___ Supplied records ___

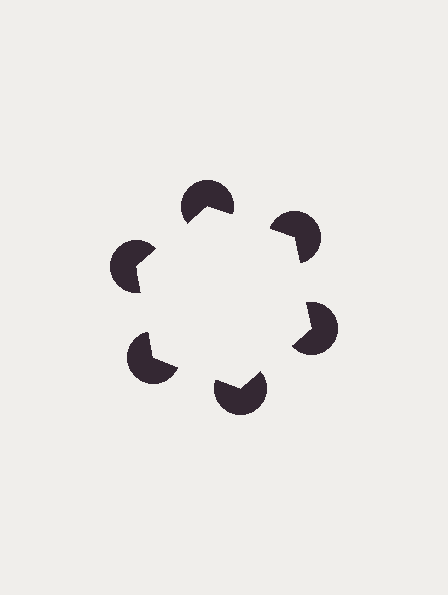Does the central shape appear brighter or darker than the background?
It typically appears slightly brighter than the background, even though no actual brightness change is drawn.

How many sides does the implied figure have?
6 sides.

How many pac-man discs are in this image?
There are 6 — one at each vertex of the illusory hexagon.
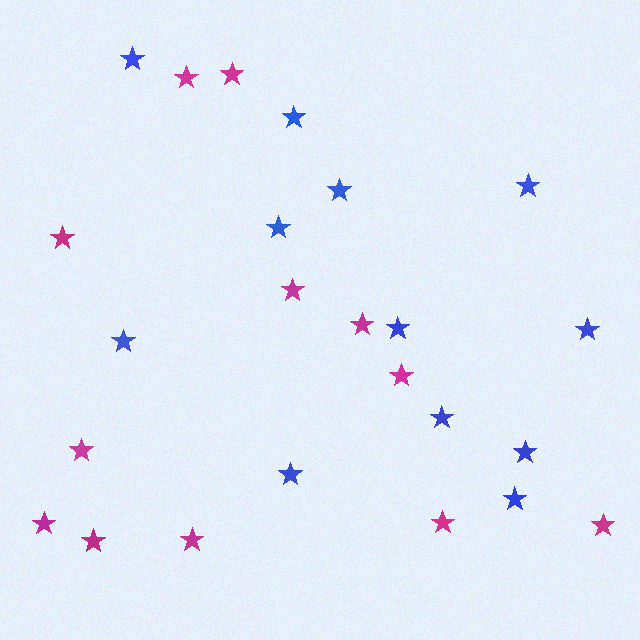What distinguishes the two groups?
There are 2 groups: one group of blue stars (12) and one group of magenta stars (12).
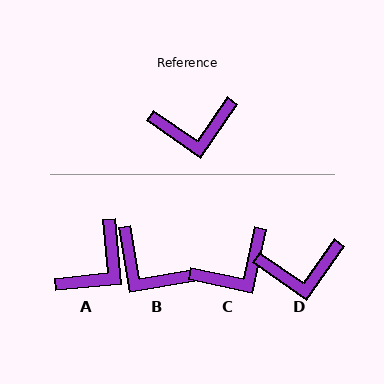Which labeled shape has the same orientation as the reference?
D.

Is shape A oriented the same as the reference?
No, it is off by about 40 degrees.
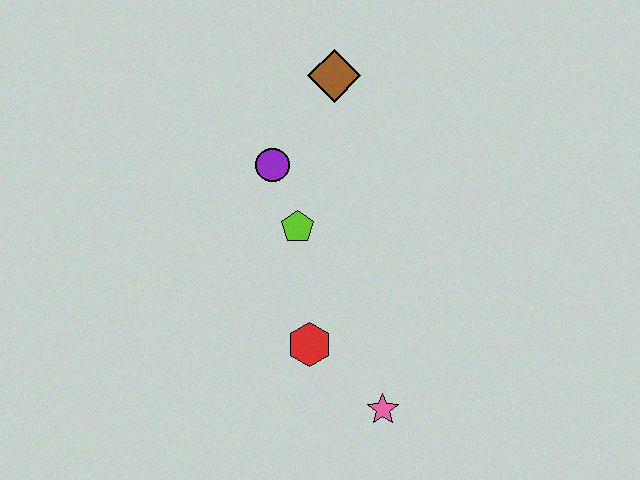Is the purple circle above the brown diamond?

___

What is being asked> Repeat every record above exactly, but leave out any pictures.

Reply to the exercise>
Does the central shape appear brighter or darker than the background?
It typically appears slightly brighter than the background, even though no actual brightness change is drawn.

How many sides does the implied figure have?
6 sides.

How many pac-man discs are in this image?
There are 6 — one at each vertex of the illusory hexagon.
What distinguishes the two groups?
There are 2 groups: one group of blue stars (12) and one group of magenta stars (12).
Which labeled shape has the same orientation as the reference?
D.

Is shape A oriented the same as the reference?
No, it is off by about 40 degrees.
Is the purple circle above the brown diamond?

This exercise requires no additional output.